— WORK TO BE COMPLETED —
Copy the listing below in full and skip every picture.

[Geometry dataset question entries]
◇ ◇ ◇ ◇ ◇

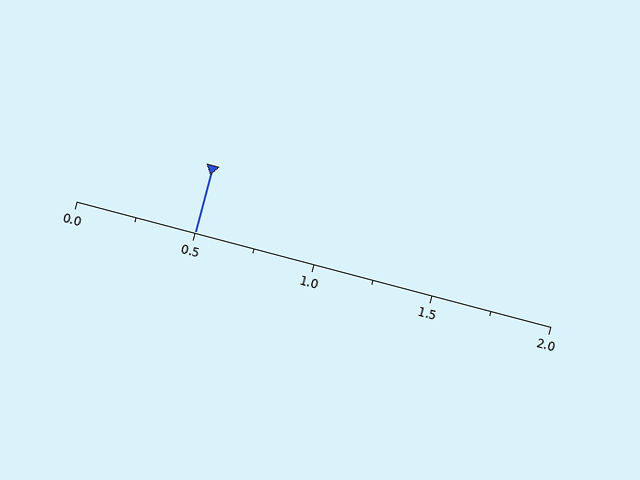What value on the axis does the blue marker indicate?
The marker indicates approximately 0.5.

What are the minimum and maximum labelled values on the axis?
The axis runs from 0.0 to 2.0.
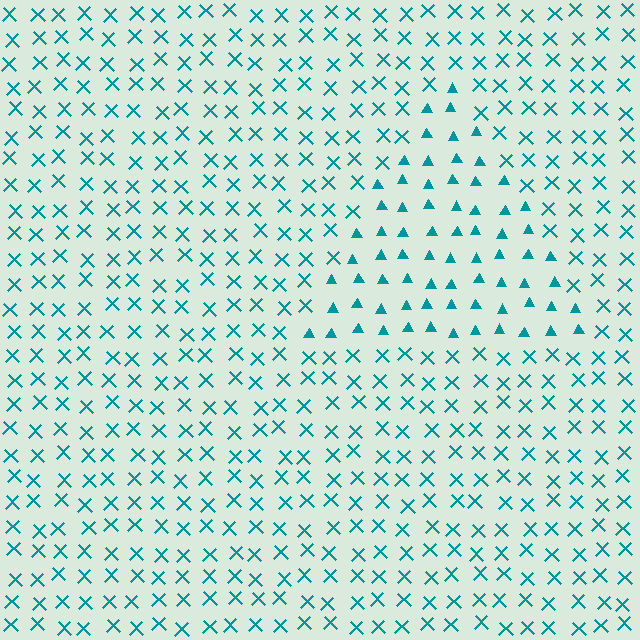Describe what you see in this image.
The image is filled with small teal elements arranged in a uniform grid. A triangle-shaped region contains triangles, while the surrounding area contains X marks. The boundary is defined purely by the change in element shape.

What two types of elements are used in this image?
The image uses triangles inside the triangle region and X marks outside it.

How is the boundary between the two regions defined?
The boundary is defined by a change in element shape: triangles inside vs. X marks outside. All elements share the same color and spacing.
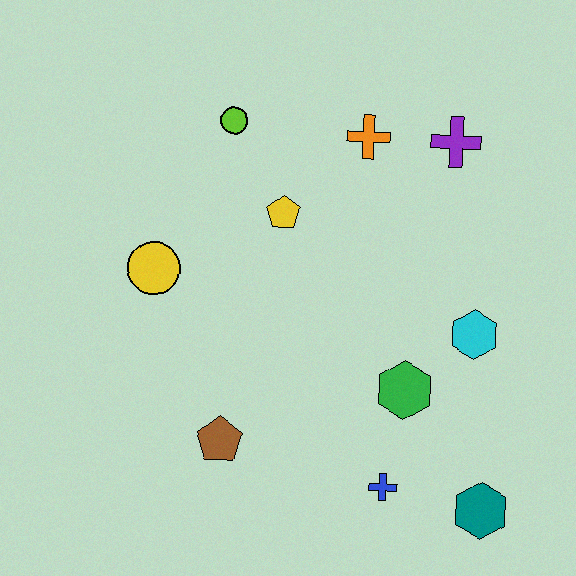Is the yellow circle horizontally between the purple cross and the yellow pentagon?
No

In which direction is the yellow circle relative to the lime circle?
The yellow circle is below the lime circle.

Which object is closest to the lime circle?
The yellow pentagon is closest to the lime circle.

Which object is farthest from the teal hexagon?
The lime circle is farthest from the teal hexagon.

◇ ◇ ◇ ◇ ◇

— SOLUTION TO THE EXERCISE —
What value on the axis does the blue marker indicate?
The marker indicates approximately 0.5.

What are the minimum and maximum labelled values on the axis?
The axis runs from 0.0 to 2.0.
Describe what you see in this image.
The image is filled with small teal elements arranged in a uniform grid. A triangle-shaped region contains triangles, while the surrounding area contains X marks. The boundary is defined purely by the change in element shape.

What two types of elements are used in this image?
The image uses triangles inside the triangle region and X marks outside it.

How is the boundary between the two regions defined?
The boundary is defined by a change in element shape: triangles inside vs. X marks outside. All elements share the same color and spacing.
Is the yellow circle horizontally between the purple cross and the yellow pentagon?
No

In which direction is the yellow circle relative to the lime circle?
The yellow circle is below the lime circle.

Which object is closest to the lime circle?
The yellow pentagon is closest to the lime circle.

Which object is farthest from the teal hexagon?
The lime circle is farthest from the teal hexagon.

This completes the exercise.